■ PROBLEM DESCRIPTION:
Could every line of the data be printed exactly as it reads?

|---|

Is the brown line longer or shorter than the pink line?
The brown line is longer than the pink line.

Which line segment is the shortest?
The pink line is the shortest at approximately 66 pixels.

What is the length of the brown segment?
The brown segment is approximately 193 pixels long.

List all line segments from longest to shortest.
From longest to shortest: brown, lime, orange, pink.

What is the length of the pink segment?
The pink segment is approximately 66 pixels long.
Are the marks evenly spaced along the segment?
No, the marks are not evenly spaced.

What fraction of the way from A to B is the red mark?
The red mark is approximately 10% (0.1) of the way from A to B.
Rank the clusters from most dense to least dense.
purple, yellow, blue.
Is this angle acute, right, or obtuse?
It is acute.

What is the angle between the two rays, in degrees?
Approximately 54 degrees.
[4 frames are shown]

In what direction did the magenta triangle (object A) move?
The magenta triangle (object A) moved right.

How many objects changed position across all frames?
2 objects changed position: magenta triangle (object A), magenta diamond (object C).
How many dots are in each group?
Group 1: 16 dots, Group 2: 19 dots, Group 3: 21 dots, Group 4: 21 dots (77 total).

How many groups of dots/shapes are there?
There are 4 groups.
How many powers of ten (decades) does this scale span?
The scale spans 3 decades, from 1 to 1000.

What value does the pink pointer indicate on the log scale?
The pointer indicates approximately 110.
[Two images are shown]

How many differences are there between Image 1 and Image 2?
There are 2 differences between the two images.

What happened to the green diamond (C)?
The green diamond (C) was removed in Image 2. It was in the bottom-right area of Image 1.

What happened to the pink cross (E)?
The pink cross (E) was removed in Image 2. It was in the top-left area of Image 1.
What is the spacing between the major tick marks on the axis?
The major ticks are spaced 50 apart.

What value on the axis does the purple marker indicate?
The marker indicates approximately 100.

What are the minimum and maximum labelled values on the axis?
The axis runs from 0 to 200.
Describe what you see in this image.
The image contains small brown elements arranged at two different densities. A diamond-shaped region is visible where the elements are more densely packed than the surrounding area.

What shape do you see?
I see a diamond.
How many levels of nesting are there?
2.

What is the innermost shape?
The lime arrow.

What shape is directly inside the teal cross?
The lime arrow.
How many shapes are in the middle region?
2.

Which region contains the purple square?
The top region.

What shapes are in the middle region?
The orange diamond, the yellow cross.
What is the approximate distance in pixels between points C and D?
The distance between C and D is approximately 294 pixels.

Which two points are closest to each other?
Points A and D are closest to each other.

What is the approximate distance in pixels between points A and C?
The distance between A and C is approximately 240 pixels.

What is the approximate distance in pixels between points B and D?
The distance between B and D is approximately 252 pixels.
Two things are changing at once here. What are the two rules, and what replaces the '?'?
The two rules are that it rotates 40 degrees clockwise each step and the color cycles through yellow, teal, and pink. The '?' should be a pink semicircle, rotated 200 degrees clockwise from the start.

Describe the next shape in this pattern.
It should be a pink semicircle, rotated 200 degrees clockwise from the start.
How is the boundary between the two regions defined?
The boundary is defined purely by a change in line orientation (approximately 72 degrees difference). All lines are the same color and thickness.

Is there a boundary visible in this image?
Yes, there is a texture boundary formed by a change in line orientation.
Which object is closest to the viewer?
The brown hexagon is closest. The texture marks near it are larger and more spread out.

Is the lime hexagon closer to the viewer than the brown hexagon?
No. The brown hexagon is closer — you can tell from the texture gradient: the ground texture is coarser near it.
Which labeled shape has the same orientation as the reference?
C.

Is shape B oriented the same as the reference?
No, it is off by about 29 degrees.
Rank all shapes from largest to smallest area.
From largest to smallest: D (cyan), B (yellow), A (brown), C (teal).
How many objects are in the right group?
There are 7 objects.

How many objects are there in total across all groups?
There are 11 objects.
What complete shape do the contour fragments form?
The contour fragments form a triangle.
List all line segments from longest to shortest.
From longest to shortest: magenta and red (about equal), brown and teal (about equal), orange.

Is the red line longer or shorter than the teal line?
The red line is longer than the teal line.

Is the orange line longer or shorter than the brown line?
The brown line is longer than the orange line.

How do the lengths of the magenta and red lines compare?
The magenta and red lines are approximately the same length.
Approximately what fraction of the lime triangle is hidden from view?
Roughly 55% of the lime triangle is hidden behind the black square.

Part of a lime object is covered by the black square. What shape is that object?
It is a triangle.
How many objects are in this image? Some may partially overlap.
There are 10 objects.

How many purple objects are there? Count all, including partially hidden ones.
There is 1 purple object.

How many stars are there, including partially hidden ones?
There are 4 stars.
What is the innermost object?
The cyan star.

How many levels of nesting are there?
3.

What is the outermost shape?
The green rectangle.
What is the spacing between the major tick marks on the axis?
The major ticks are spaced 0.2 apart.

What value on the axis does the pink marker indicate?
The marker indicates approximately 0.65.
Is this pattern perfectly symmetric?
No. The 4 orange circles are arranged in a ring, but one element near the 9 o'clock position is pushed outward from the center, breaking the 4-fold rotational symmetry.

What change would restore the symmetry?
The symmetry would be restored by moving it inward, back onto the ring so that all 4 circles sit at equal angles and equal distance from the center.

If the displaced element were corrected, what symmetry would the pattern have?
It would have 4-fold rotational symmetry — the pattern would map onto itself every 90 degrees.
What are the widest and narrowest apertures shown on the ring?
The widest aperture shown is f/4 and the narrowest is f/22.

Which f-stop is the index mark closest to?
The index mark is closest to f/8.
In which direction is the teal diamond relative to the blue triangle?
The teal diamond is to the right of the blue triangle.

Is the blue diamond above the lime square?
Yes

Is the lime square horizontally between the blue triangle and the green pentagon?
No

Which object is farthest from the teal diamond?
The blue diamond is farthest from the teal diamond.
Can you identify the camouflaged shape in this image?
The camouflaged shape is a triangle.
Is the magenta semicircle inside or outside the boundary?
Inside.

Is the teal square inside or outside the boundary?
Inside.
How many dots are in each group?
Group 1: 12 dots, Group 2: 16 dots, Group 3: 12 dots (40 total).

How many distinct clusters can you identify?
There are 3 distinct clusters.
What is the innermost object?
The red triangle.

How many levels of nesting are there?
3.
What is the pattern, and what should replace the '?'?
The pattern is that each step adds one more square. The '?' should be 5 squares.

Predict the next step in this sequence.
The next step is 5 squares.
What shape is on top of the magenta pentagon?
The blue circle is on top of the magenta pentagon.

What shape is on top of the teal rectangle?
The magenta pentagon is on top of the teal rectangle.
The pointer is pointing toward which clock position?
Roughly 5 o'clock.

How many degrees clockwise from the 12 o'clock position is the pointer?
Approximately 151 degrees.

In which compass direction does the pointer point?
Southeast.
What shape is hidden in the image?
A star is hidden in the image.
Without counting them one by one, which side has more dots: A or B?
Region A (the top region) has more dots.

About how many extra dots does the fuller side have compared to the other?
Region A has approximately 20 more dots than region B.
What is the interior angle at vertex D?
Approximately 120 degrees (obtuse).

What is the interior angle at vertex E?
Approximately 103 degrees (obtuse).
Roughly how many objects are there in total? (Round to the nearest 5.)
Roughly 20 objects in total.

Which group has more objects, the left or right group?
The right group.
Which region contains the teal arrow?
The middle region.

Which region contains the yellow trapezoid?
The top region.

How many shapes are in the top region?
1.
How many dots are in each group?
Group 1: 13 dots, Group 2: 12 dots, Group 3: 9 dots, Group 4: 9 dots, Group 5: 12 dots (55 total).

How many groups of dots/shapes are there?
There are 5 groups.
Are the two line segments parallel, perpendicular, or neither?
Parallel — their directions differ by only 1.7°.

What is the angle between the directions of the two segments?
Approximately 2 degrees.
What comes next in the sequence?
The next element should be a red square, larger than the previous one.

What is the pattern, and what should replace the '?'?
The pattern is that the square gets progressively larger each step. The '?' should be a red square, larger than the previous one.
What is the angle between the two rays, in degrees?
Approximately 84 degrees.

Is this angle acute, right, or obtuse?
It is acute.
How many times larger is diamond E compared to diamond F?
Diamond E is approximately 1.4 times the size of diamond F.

|---|

■ EXERCISE RESULT:
Is the brown line longer or shorter than the pink line?
The brown line is longer than the pink line.

Which line segment is the shortest?
The pink line is the shortest at approximately 66 pixels.

What is the length of the brown segment?
The brown segment is approximately 193 pixels long.

List all line segments from longest to shortest.
From longest to shortest: brown, lime, orange, pink.

What is the length of the pink segment?
The pink segment is approximately 66 pixels long.
Are the marks evenly spaced along the segment?
No, the marks are not evenly spaced.

What fraction of the way from A to B is the red mark?
The red mark is approximately 10% (0.1) of the way from A to B.
Rank the clusters from most dense to least dense.
purple, yellow, blue.
Is this angle acute, right, or obtuse?
It is acute.

What is the angle between the two rays, in degrees?
Approximately 54 degrees.
[4 frames are shown]

In what direction did the magenta triangle (object A) move?
The magenta triangle (object A) moved right.

How many objects changed position across all frames?
2 objects changed position: magenta triangle (object A), magenta diamond (object C).
How many dots are in each group?
Group 1: 16 dots, Group 2: 19 dots, Group 3: 21 dots, Group 4: 21 dots (77 total).

How many groups of dots/shapes are there?
There are 4 groups.
How many powers of ten (decades) does this scale span?
The scale spans 3 decades, from 1 to 1000.

What value does the pink pointer indicate on the log scale?
The pointer indicates approximately 110.
[Two images are shown]

How many differences are there between Image 1 and Image 2?
There are 2 differences between the two images.

What happened to the green diamond (C)?
The green diamond (C) was removed in Image 2. It was in the bottom-right area of Image 1.

What happened to the pink cross (E)?
The pink cross (E) was removed in Image 2. It was in the top-left area of Image 1.
What is the spacing between the major tick marks on the axis?
The major ticks are spaced 50 apart.

What value on the axis does the purple marker indicate?
The marker indicates approximately 100.

What are the minimum and maximum labelled values on the axis?
The axis runs from 0 to 200.
Describe what you see in this image.
The image contains small brown elements arranged at two different densities. A diamond-shaped region is visible where the elements are more densely packed than the surrounding area.

What shape do you see?
I see a diamond.
How many levels of nesting are there?
2.

What is the innermost shape?
The lime arrow.

What shape is directly inside the teal cross?
The lime arrow.
How many shapes are in the middle region?
2.

Which region contains the purple square?
The top region.

What shapes are in the middle region?
The orange diamond, the yellow cross.
What is the approximate distance in pixels between points C and D?
The distance between C and D is approximately 294 pixels.

Which two points are closest to each other?
Points A and D are closest to each other.

What is the approximate distance in pixels between points A and C?
The distance between A and C is approximately 240 pixels.

What is the approximate distance in pixels between points B and D?
The distance between B and D is approximately 252 pixels.
Two things are changing at once here. What are the two rules, and what replaces the '?'?
The two rules are that it rotates 40 degrees clockwise each step and the color cycles through yellow, teal, and pink. The '?' should be a pink semicircle, rotated 200 degrees clockwise from the start.

Describe the next shape in this pattern.
It should be a pink semicircle, rotated 200 degrees clockwise from the start.
How is the boundary between the two regions defined?
The boundary is defined purely by a change in line orientation (approximately 72 degrees difference). All lines are the same color and thickness.

Is there a boundary visible in this image?
Yes, there is a texture boundary formed by a change in line orientation.
Which object is closest to the viewer?
The brown hexagon is closest. The texture marks near it are larger and more spread out.

Is the lime hexagon closer to the viewer than the brown hexagon?
No. The brown hexagon is closer — you can tell from the texture gradient: the ground texture is coarser near it.
Which labeled shape has the same orientation as the reference?
C.

Is shape B oriented the same as the reference?
No, it is off by about 29 degrees.
Rank all shapes from largest to smallest area.
From largest to smallest: D (cyan), B (yellow), A (brown), C (teal).
How many objects are in the right group?
There are 7 objects.

How many objects are there in total across all groups?
There are 11 objects.
What complete shape do the contour fragments form?
The contour fragments form a triangle.
List all line segments from longest to shortest.
From longest to shortest: magenta and red (about equal), brown and teal (about equal), orange.

Is the red line longer or shorter than the teal line?
The red line is longer than the teal line.

Is the orange line longer or shorter than the brown line?
The brown line is longer than the orange line.

How do the lengths of the magenta and red lines compare?
The magenta and red lines are approximately the same length.
Approximately what fraction of the lime triangle is hidden from view?
Roughly 55% of the lime triangle is hidden behind the black square.

Part of a lime object is covered by the black square. What shape is that object?
It is a triangle.
How many objects are in this image? Some may partially overlap.
There are 10 objects.

How many purple objects are there? Count all, including partially hidden ones.
There is 1 purple object.

How many stars are there, including partially hidden ones?
There are 4 stars.
What is the innermost object?
The cyan star.

How many levels of nesting are there?
3.

What is the outermost shape?
The green rectangle.
What is the spacing between the major tick marks on the axis?
The major ticks are spaced 0.2 apart.

What value on the axis does the pink marker indicate?
The marker indicates approximately 0.65.
Is this pattern perfectly symmetric?
No. The 4 orange circles are arranged in a ring, but one element near the 9 o'clock position is pushed outward from the center, breaking the 4-fold rotational symmetry.

What change would restore the symmetry?
The symmetry would be restored by moving it inward, back onto the ring so that all 4 circles sit at equal angles and equal distance from the center.

If the displaced element were corrected, what symmetry would the pattern have?
It would have 4-fold rotational symmetry — the pattern would map onto itself every 90 degrees.
What are the widest and narrowest apertures shown on the ring?
The widest aperture shown is f/4 and the narrowest is f/22.

Which f-stop is the index mark closest to?
The index mark is closest to f/8.
In which direction is the teal diamond relative to the blue triangle?
The teal diamond is to the right of the blue triangle.

Is the blue diamond above the lime square?
Yes

Is the lime square horizontally between the blue triangle and the green pentagon?
No

Which object is farthest from the teal diamond?
The blue diamond is farthest from the teal diamond.
Can you identify the camouflaged shape in this image?
The camouflaged shape is a triangle.
Is the magenta semicircle inside or outside the boundary?
Inside.

Is the teal square inside or outside the boundary?
Inside.
How many dots are in each group?
Group 1: 12 dots, Group 2: 16 dots, Group 3: 12 dots (40 total).

How many distinct clusters can you identify?
There are 3 distinct clusters.
What is the innermost object?
The red triangle.

How many levels of nesting are there?
3.
What is the pattern, and what should replace the '?'?
The pattern is that each step adds one more square. The '?' should be 5 squares.

Predict the next step in this sequence.
The next step is 5 squares.
What shape is on top of the magenta pentagon?
The blue circle is on top of the magenta pentagon.

What shape is on top of the teal rectangle?
The magenta pentagon is on top of the teal rectangle.
The pointer is pointing toward which clock position?
Roughly 5 o'clock.

How many degrees clockwise from the 12 o'clock position is the pointer?
Approximately 151 degrees.

In which compass direction does the pointer point?
Southeast.
What shape is hidden in the image?
A star is hidden in the image.
Without counting them one by one, which side has more dots: A or B?
Region A (the top region) has more dots.

About how many extra dots does the fuller side have compared to the other?
Region A has approximately 20 more dots than region B.
What is the interior angle at vertex D?
Approximately 120 degrees (obtuse).

What is the interior angle at vertex E?
Approximately 103 degrees (obtuse).
Roughly how many objects are there in total? (Round to the nearest 5.)
Roughly 20 objects in total.

Which group has more objects, the left or right group?
The right group.
Which region contains the teal arrow?
The middle region.

Which region contains the yellow trapezoid?
The top region.

How many shapes are in the top region?
1.
How many dots are in each group?
Group 1: 13 dots, Group 2: 12 dots, Group 3: 9 dots, Group 4: 9 dots, Group 5: 12 dots (55 total).

How many groups of dots/shapes are there?
There are 5 groups.
Are the two line segments parallel, perpendicular, or neither?
Parallel — their directions differ by only 1.7°.

What is the angle between the directions of the two segments?
Approximately 2 degrees.
What comes next in the sequence?
The next element should be a red square, larger than the previous one.

What is the pattern, and what should replace the '?'?
The pattern is that the square gets progressively larger each step. The '?' should be a red square, larger than the previous one.
What is the angle between the two rays, in degrees?
Approximately 84 degrees.

Is this angle acute, right, or obtuse?
It is acute.
How many times larger is diamond E compared to diamond F?
Diamond E is approximately 1.4 times the size of diamond F.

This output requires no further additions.